Brief:
Pictures should be excluded; otherwise, copy every entry exactly.

○ ○ ○

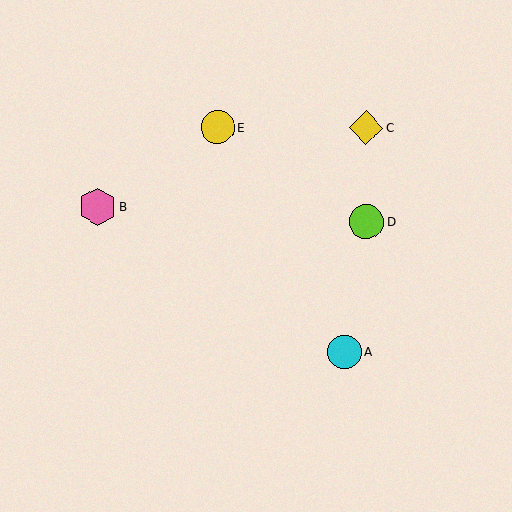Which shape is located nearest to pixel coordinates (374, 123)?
The yellow diamond (labeled C) at (366, 127) is nearest to that location.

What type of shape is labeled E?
Shape E is a yellow circle.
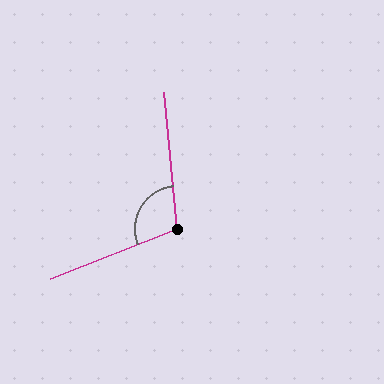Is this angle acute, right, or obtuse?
It is obtuse.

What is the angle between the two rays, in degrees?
Approximately 106 degrees.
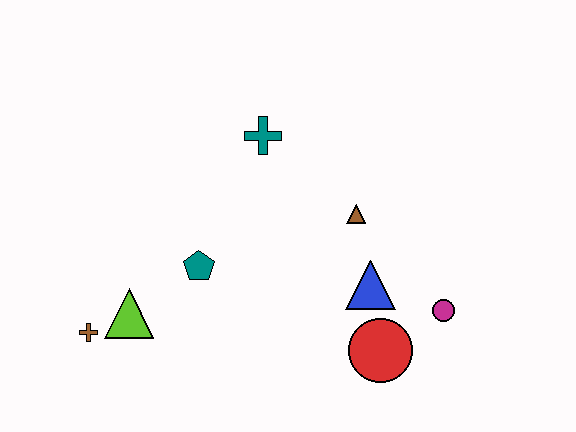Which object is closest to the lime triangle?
The brown cross is closest to the lime triangle.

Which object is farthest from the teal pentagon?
The magenta circle is farthest from the teal pentagon.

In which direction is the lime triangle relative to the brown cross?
The lime triangle is to the right of the brown cross.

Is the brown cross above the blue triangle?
No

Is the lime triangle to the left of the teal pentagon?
Yes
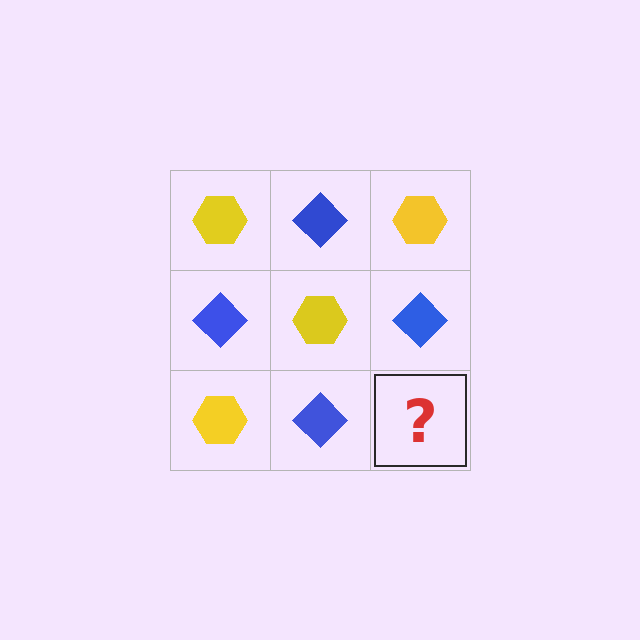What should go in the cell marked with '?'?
The missing cell should contain a yellow hexagon.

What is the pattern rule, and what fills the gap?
The rule is that it alternates yellow hexagon and blue diamond in a checkerboard pattern. The gap should be filled with a yellow hexagon.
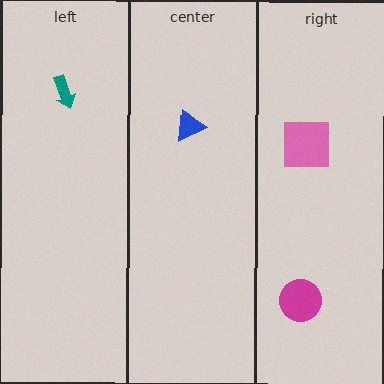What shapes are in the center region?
The blue triangle.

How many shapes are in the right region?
2.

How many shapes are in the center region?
1.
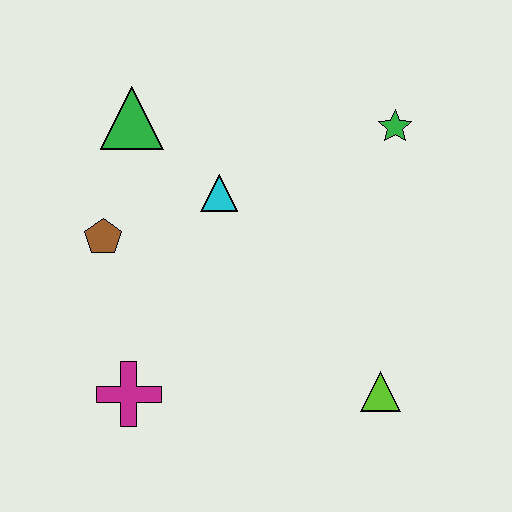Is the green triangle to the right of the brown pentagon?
Yes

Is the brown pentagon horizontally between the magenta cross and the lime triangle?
No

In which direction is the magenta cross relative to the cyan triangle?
The magenta cross is below the cyan triangle.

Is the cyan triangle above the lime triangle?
Yes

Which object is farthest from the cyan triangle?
The lime triangle is farthest from the cyan triangle.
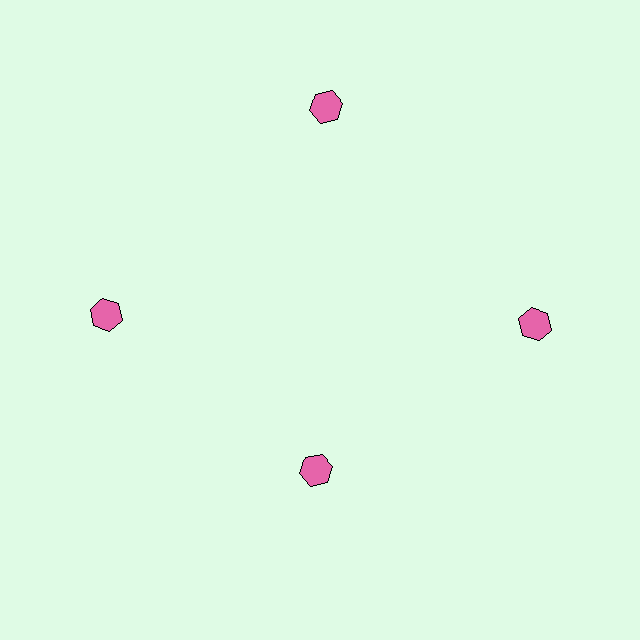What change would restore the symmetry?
The symmetry would be restored by moving it outward, back onto the ring so that all 4 hexagons sit at equal angles and equal distance from the center.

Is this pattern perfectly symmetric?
No. The 4 pink hexagons are arranged in a ring, but one element near the 6 o'clock position is pulled inward toward the center, breaking the 4-fold rotational symmetry.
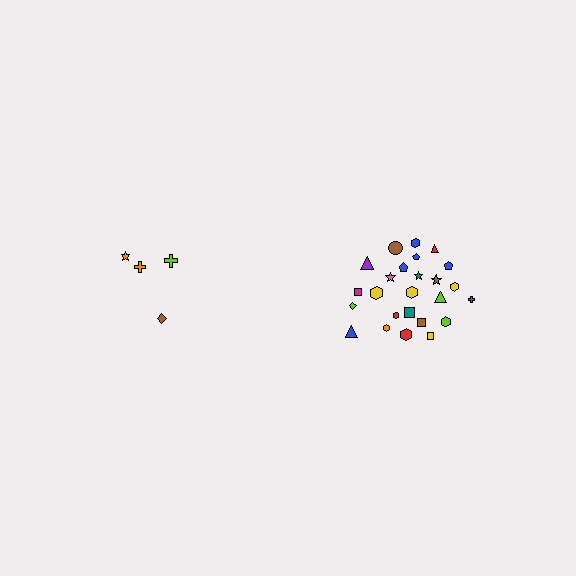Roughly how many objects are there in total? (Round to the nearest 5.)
Roughly 30 objects in total.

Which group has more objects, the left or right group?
The right group.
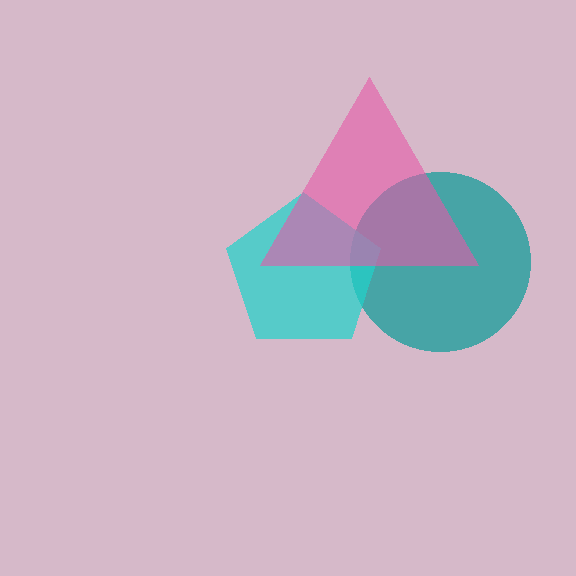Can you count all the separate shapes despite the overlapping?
Yes, there are 3 separate shapes.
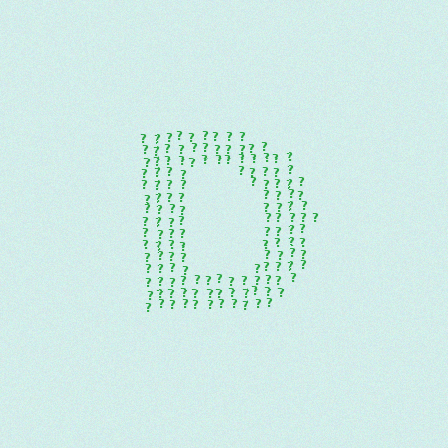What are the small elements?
The small elements are question marks.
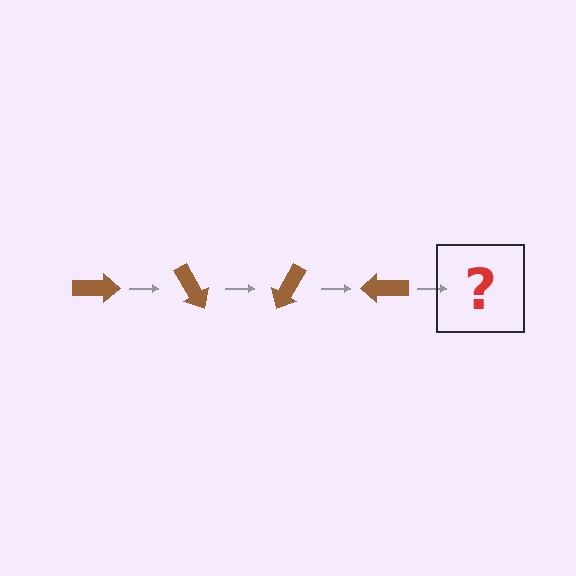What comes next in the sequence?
The next element should be a brown arrow rotated 240 degrees clockwise.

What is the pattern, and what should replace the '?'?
The pattern is that the arrow rotates 60 degrees clockwise each step. The '?' should be a brown arrow rotated 240 degrees clockwise.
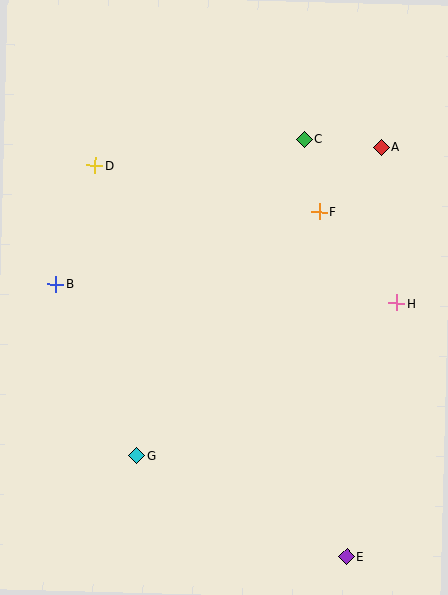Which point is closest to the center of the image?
Point F at (319, 211) is closest to the center.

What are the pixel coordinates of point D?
Point D is at (95, 165).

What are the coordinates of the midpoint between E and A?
The midpoint between E and A is at (364, 352).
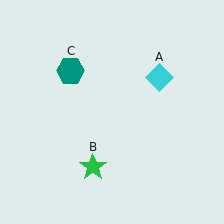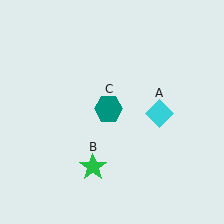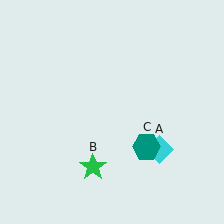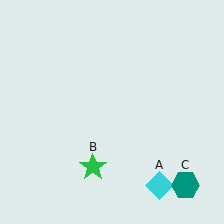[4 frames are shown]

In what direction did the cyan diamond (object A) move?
The cyan diamond (object A) moved down.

○ ○ ○

Answer to this problem:
Which shape is located nearest to pixel coordinates (374, 123)?
The yellow diamond (labeled C) at (366, 127) is nearest to that location.

What type of shape is labeled E?
Shape E is a yellow circle.
Is this angle acute, right, or obtuse?
It is obtuse.

What is the angle between the two rays, in degrees?
Approximately 106 degrees.
Which object is closest to the lime triangle?
The brown cross is closest to the lime triangle.

Which object is farthest from the teal pentagon?
The magenta circle is farthest from the teal pentagon.

In which direction is the lime triangle relative to the brown cross?
The lime triangle is to the right of the brown cross.

Is the brown cross above the blue triangle?
No

Is the lime triangle to the left of the teal pentagon?
Yes
What should go in the cell marked with '?'?
The missing cell should contain a yellow hexagon.

What is the pattern rule, and what fills the gap?
The rule is that it alternates yellow hexagon and blue diamond in a checkerboard pattern. The gap should be filled with a yellow hexagon.
What shapes are in the center region?
The blue triangle.

How many shapes are in the right region?
2.

How many shapes are in the center region?
1.
Is the green triangle to the right of the brown pentagon?
Yes

Is the brown pentagon horizontally between the magenta cross and the lime triangle?
No

In which direction is the magenta cross relative to the cyan triangle?
The magenta cross is below the cyan triangle.

Is the cyan triangle above the lime triangle?
Yes

Which object is farthest from the cyan triangle?
The lime triangle is farthest from the cyan triangle.
What change would restore the symmetry?
The symmetry would be restored by moving it outward, back onto the ring so that all 4 hexagons sit at equal angles and equal distance from the center.

Is this pattern perfectly symmetric?
No. The 4 pink hexagons are arranged in a ring, but one element near the 6 o'clock position is pulled inward toward the center, breaking the 4-fold rotational symmetry.
Roughly how many objects are there in total? (Round to the nearest 5.)
Roughly 30 objects in total.

Which group has more objects, the left or right group?
The right group.
Can you count all the separate shapes despite the overlapping?
Yes, there are 3 separate shapes.
What are the small elements?
The small elements are question marks.
What comes next in the sequence?
The next element should be a brown arrow rotated 240 degrees clockwise.

What is the pattern, and what should replace the '?'?
The pattern is that the arrow rotates 60 degrees clockwise each step. The '?' should be a brown arrow rotated 240 degrees clockwise.
Which point is closest to the center of the image?
Point F at (319, 211) is closest to the center.

What are the pixel coordinates of point D?
Point D is at (95, 165).

What are the coordinates of the midpoint between E and A?
The midpoint between E and A is at (364, 352).
[4 frames are shown]

In what direction did the cyan diamond (object A) move?
The cyan diamond (object A) moved down.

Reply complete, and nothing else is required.